Task to carry out => In this exercise, return the whole listing exactly, excluding any images.

Supplied entries =>
──────

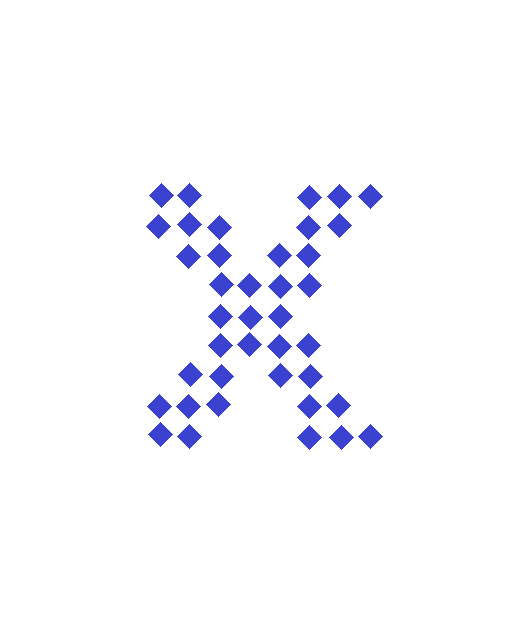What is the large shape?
The large shape is the letter X.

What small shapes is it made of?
It is made of small diamonds.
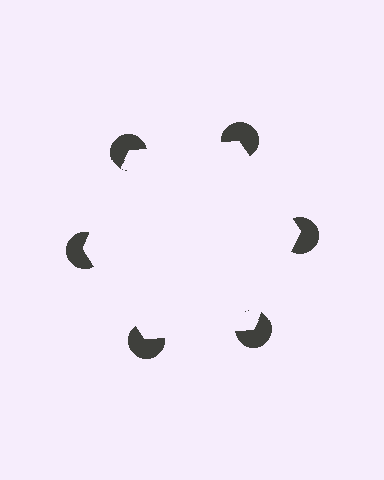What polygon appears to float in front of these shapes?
An illusory hexagon — its edges are inferred from the aligned wedge cuts in the pac-man discs, not physically drawn.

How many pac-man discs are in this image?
There are 6 — one at each vertex of the illusory hexagon.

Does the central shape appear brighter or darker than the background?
It typically appears slightly brighter than the background, even though no actual brightness change is drawn.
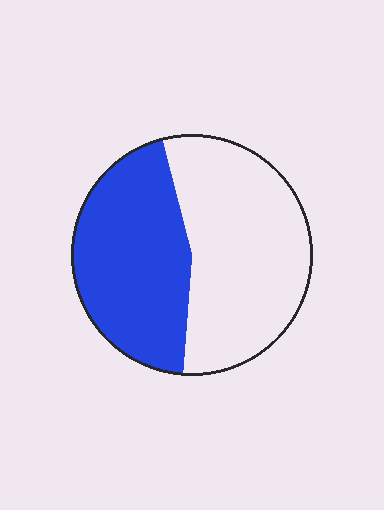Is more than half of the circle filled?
No.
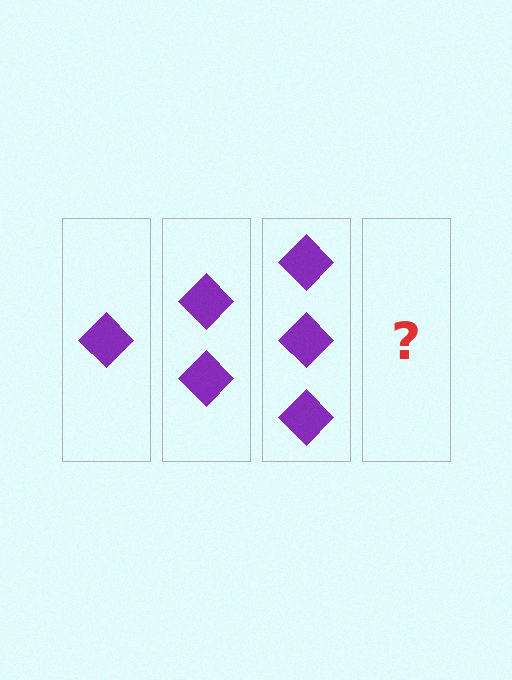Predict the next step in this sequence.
The next step is 4 diamonds.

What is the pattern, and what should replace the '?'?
The pattern is that each step adds one more diamond. The '?' should be 4 diamonds.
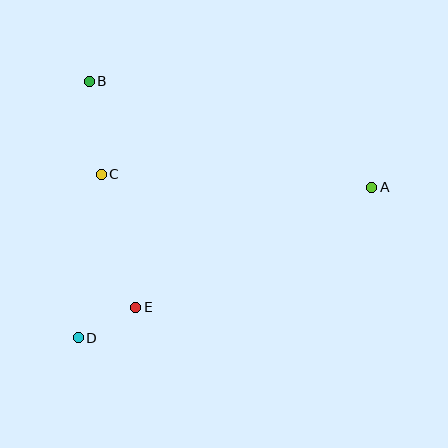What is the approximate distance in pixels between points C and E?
The distance between C and E is approximately 137 pixels.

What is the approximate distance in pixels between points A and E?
The distance between A and E is approximately 265 pixels.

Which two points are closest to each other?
Points D and E are closest to each other.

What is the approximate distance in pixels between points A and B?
The distance between A and B is approximately 302 pixels.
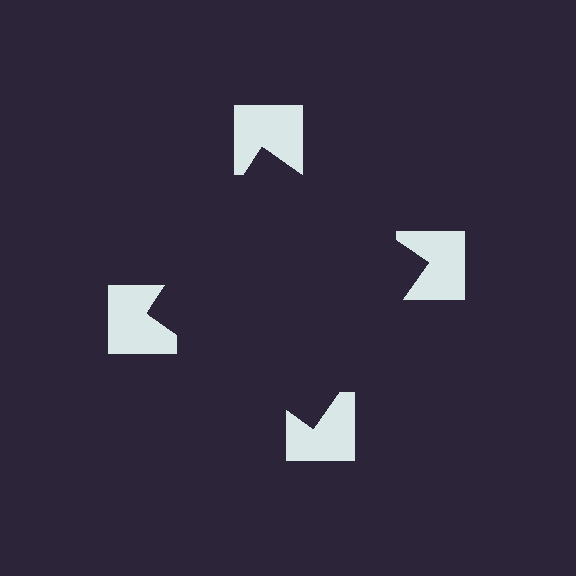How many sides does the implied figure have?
4 sides.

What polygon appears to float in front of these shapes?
An illusory square — its edges are inferred from the aligned wedge cuts in the notched squares, not physically drawn.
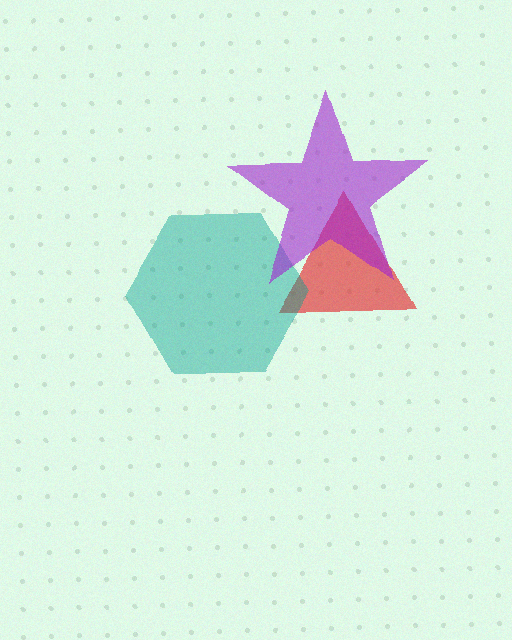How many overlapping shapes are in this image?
There are 3 overlapping shapes in the image.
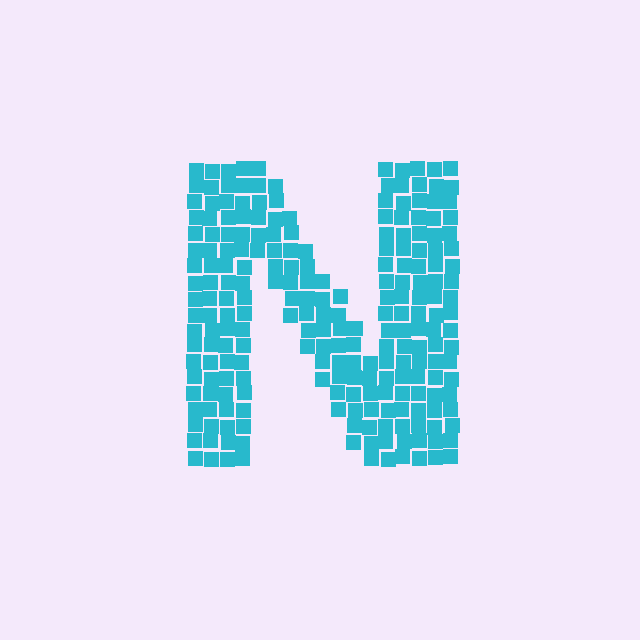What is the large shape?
The large shape is the letter N.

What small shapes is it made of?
It is made of small squares.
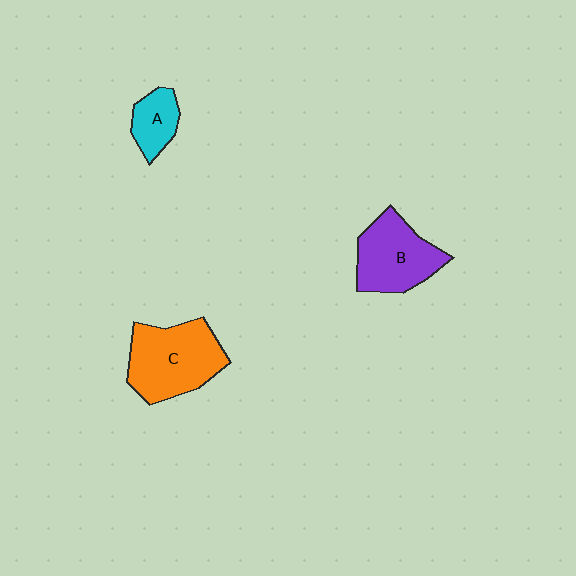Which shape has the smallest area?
Shape A (cyan).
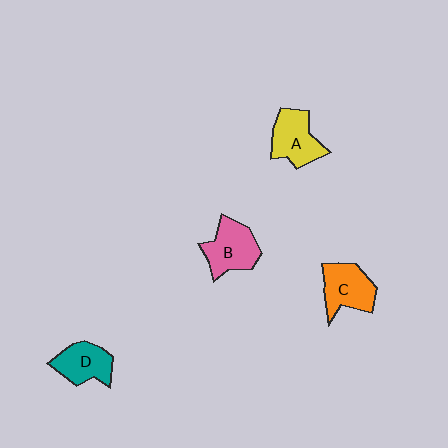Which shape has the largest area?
Shape B (pink).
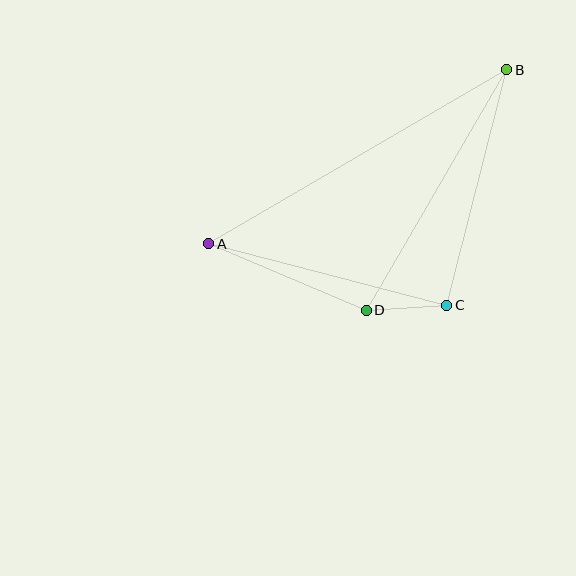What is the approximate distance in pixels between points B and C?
The distance between B and C is approximately 243 pixels.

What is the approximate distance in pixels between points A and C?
The distance between A and C is approximately 246 pixels.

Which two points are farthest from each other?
Points A and B are farthest from each other.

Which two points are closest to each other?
Points C and D are closest to each other.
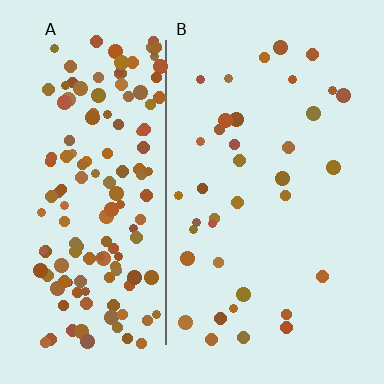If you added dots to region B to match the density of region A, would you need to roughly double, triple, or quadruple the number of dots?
Approximately quadruple.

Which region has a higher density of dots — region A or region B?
A (the left).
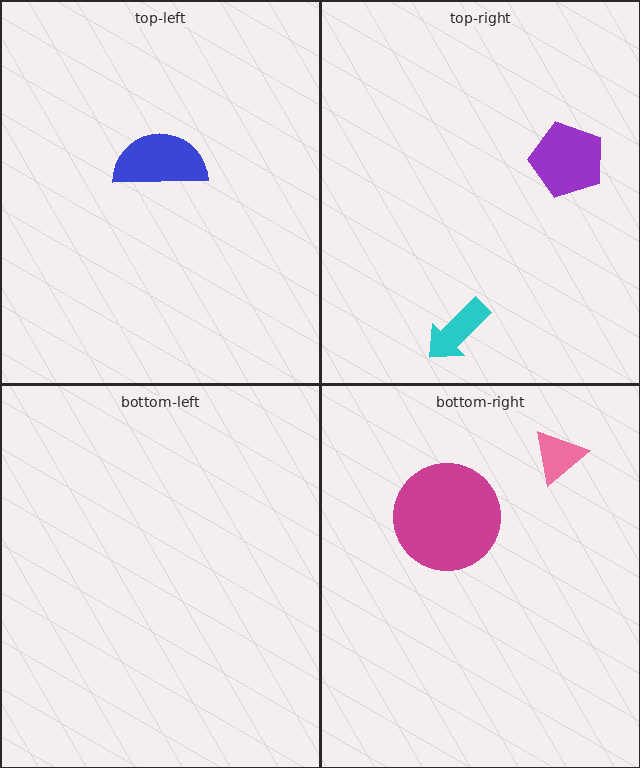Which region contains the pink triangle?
The bottom-right region.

──────

Right answer =>
What is the large shape?
The large shape is the letter X.

What small shapes is it made of?
It is made of small diamonds.
What polygon appears to float in front of these shapes?
An illusory hexagon — its edges are inferred from the aligned wedge cuts in the pac-man discs, not physically drawn.

How many pac-man discs are in this image?
There are 6 — one at each vertex of the illusory hexagon.

Does the central shape appear brighter or darker than the background?
It typically appears slightly brighter than the background, even though no actual brightness change is drawn.
Is more than half of the circle filled?
No.
Predict the next step in this sequence.
The next step is 4 diamonds.

What is the pattern, and what should replace the '?'?
The pattern is that each step adds one more diamond. The '?' should be 4 diamonds.
What is the approximate distance in pixels between points C and E?
The distance between C and E is approximately 137 pixels.

What is the approximate distance in pixels between points A and E?
The distance between A and E is approximately 265 pixels.

Which two points are closest to each other?
Points D and E are closest to each other.

What is the approximate distance in pixels between points A and B?
The distance between A and B is approximately 302 pixels.
How many sides does the implied figure have?
4 sides.

What polygon appears to float in front of these shapes?
An illusory square — its edges are inferred from the aligned wedge cuts in the notched squares, not physically drawn.
How many overlapping shapes are in this image?
There are 3 overlapping shapes in the image.
What is the large shape?
The large shape is the letter N.

What small shapes is it made of?
It is made of small squares.
Which shape has the smallest area?
Shape A (cyan).
Which shape has the largest area?
Shape B (pink).
What is the approximate distance in pixels between points B and C?
The distance between B and C is approximately 243 pixels.

What is the approximate distance in pixels between points A and C?
The distance between A and C is approximately 246 pixels.

Which two points are farthest from each other?
Points A and B are farthest from each other.

Which two points are closest to each other?
Points C and D are closest to each other.
If you added dots to region B to match the density of region A, would you need to roughly double, triple, or quadruple the number of dots?
Approximately quadruple.

Which region has a higher density of dots — region A or region B?
A (the left).
Which region contains the pink triangle?
The bottom-right region.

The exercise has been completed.